# MATERIAL SUPPLIED start

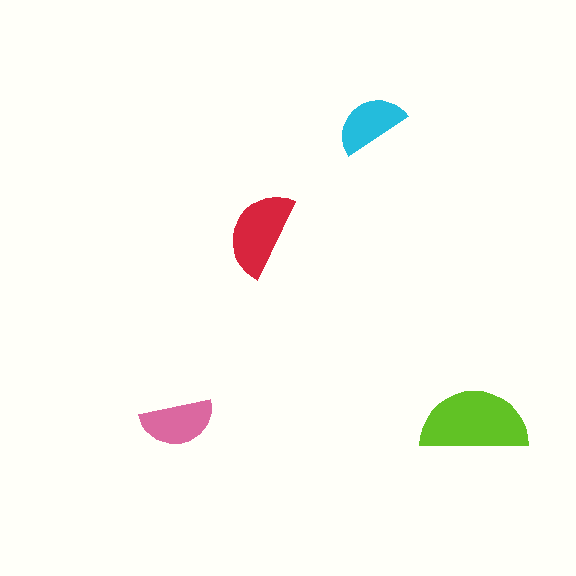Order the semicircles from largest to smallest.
the lime one, the red one, the pink one, the cyan one.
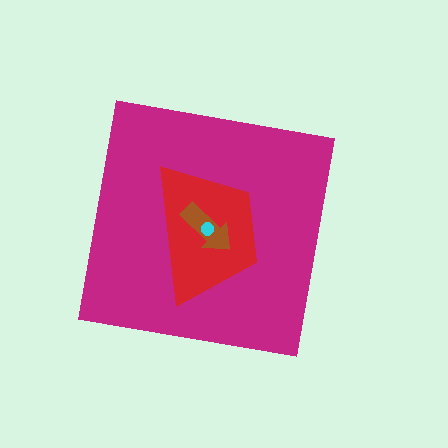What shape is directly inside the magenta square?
The red trapezoid.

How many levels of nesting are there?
4.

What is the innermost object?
The cyan circle.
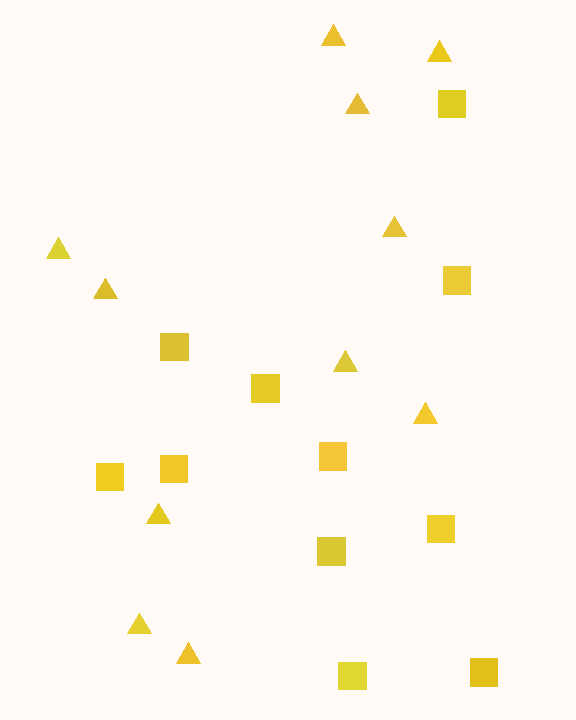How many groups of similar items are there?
There are 2 groups: one group of triangles (11) and one group of squares (11).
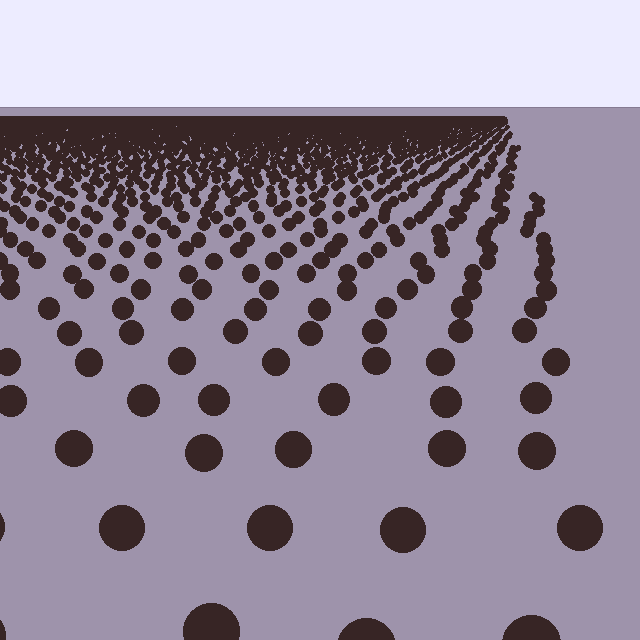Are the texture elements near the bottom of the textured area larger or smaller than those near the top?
Larger. Near the bottom, elements are closer to the viewer and appear at a bigger on-screen size.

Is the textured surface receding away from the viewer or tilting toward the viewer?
The surface is receding away from the viewer. Texture elements get smaller and denser toward the top.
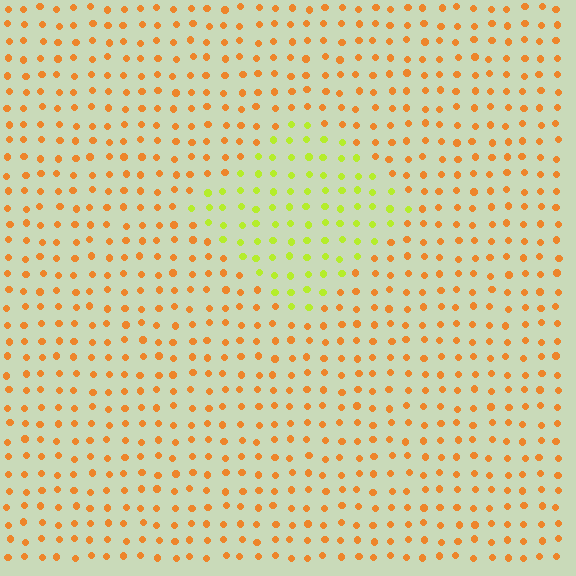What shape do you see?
I see a diamond.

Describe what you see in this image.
The image is filled with small orange elements in a uniform arrangement. A diamond-shaped region is visible where the elements are tinted to a slightly different hue, forming a subtle color boundary.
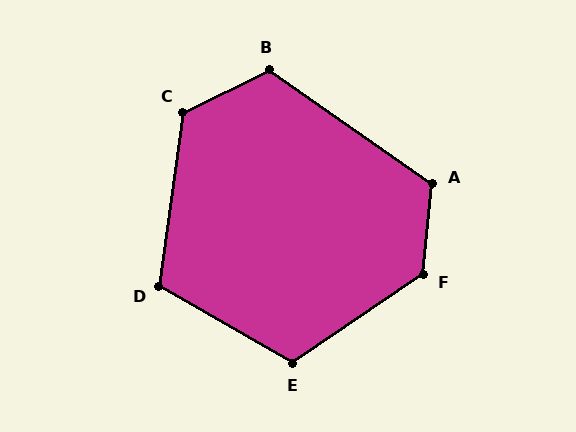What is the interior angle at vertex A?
Approximately 120 degrees (obtuse).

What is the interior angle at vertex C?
Approximately 124 degrees (obtuse).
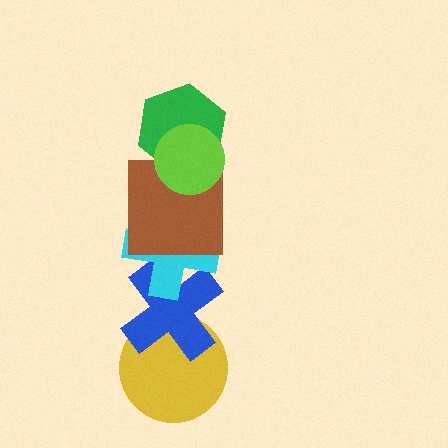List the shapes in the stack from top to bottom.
From top to bottom: the lime circle, the green hexagon, the brown square, the cyan cross, the blue cross, the yellow circle.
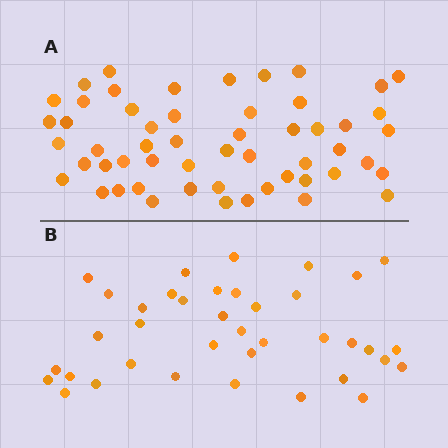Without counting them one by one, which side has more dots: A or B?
Region A (the top region) has more dots.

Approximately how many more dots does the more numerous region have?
Region A has approximately 15 more dots than region B.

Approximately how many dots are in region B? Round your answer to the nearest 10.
About 40 dots. (The exact count is 38, which rounds to 40.)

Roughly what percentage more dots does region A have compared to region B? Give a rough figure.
About 40% more.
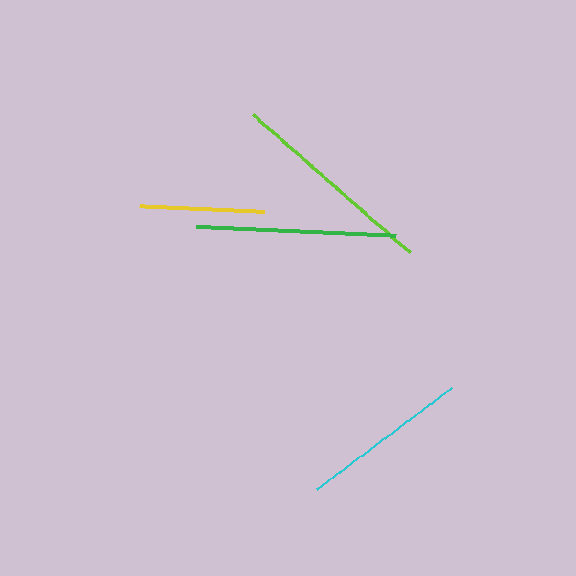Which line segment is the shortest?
The yellow line is the shortest at approximately 125 pixels.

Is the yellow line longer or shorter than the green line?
The green line is longer than the yellow line.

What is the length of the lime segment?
The lime segment is approximately 208 pixels long.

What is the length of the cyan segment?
The cyan segment is approximately 168 pixels long.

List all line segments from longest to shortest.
From longest to shortest: lime and green (about equal), cyan, yellow.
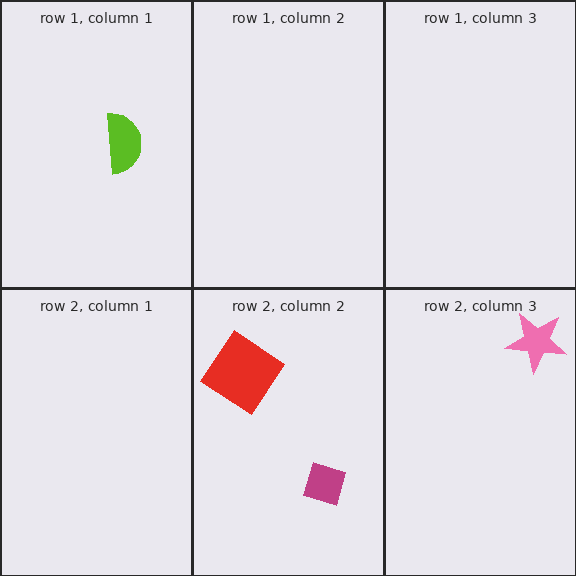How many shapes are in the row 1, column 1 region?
1.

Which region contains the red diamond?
The row 2, column 2 region.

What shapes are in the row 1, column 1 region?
The lime semicircle.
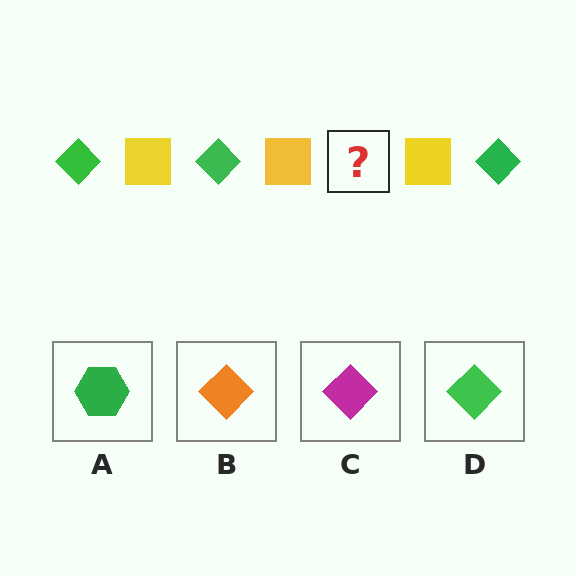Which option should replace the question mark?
Option D.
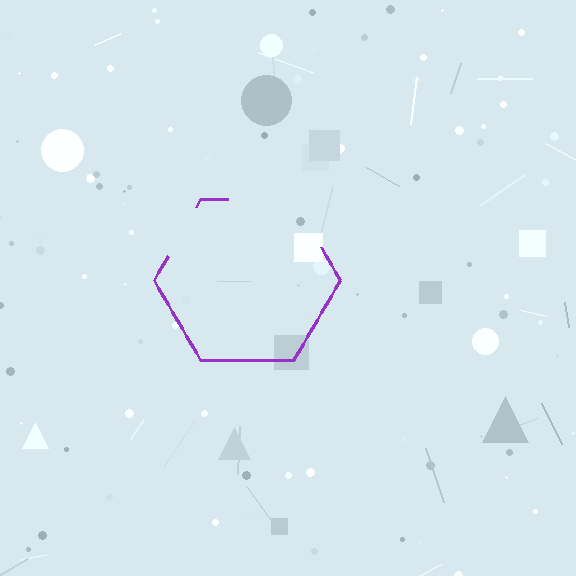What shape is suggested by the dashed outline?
The dashed outline suggests a hexagon.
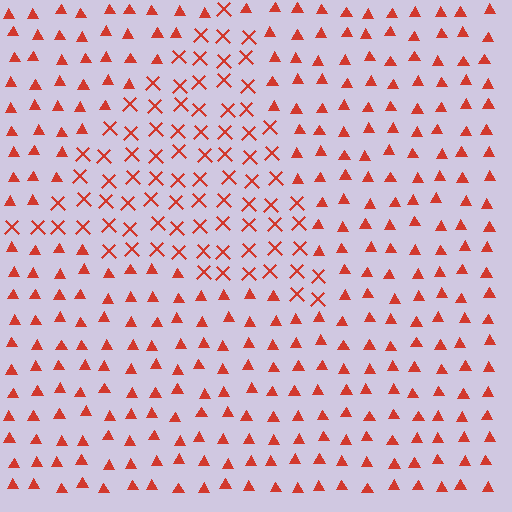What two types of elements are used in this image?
The image uses X marks inside the triangle region and triangles outside it.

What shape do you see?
I see a triangle.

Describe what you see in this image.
The image is filled with small red elements arranged in a uniform grid. A triangle-shaped region contains X marks, while the surrounding area contains triangles. The boundary is defined purely by the change in element shape.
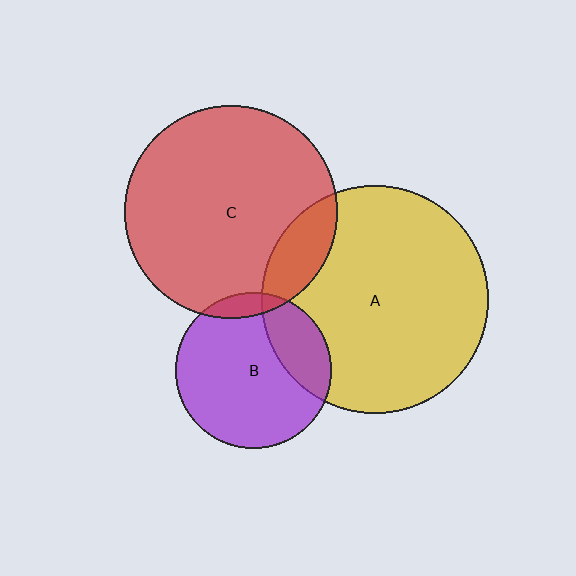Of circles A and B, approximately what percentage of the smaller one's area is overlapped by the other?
Approximately 25%.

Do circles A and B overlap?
Yes.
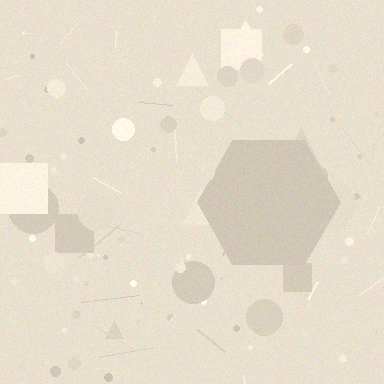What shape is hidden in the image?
A hexagon is hidden in the image.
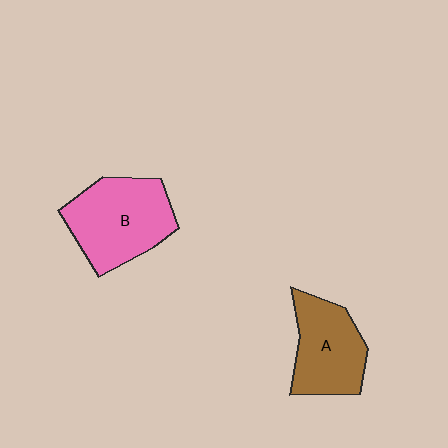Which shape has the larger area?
Shape B (pink).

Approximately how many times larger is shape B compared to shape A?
Approximately 1.2 times.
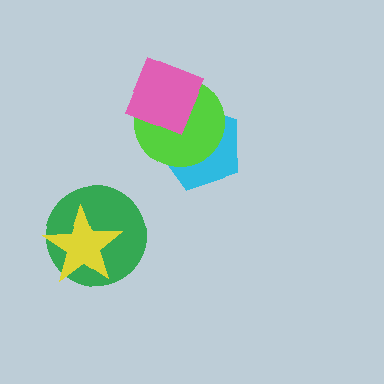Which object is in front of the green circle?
The yellow star is in front of the green circle.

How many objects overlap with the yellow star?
1 object overlaps with the yellow star.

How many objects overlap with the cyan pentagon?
2 objects overlap with the cyan pentagon.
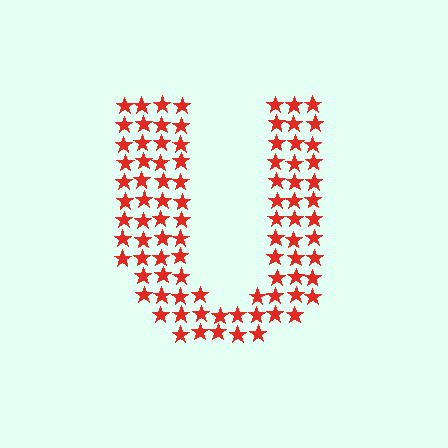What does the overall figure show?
The overall figure shows the letter U.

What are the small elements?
The small elements are stars.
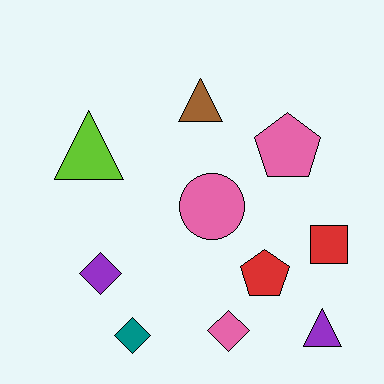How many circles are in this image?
There is 1 circle.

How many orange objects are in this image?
There are no orange objects.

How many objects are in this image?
There are 10 objects.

# MATERIAL SUPPLIED end

**WHAT YOU ARE ASKED TO DO**
Retype the records above exactly, starting at the line that contains "Which object is in front of the green circle?" and going through the last line, and leave out any pictures.

**TASK RESULT**
Which object is in front of the green circle?
The yellow star is in front of the green circle.

How many objects overlap with the yellow star?
1 object overlaps with the yellow star.

How many objects overlap with the cyan pentagon?
2 objects overlap with the cyan pentagon.
What does the overall figure show?
The overall figure shows the letter U.

What are the small elements?
The small elements are stars.
How many circles are in this image?
There is 1 circle.

How many orange objects are in this image?
There are no orange objects.

How many objects are in this image?
There are 10 objects.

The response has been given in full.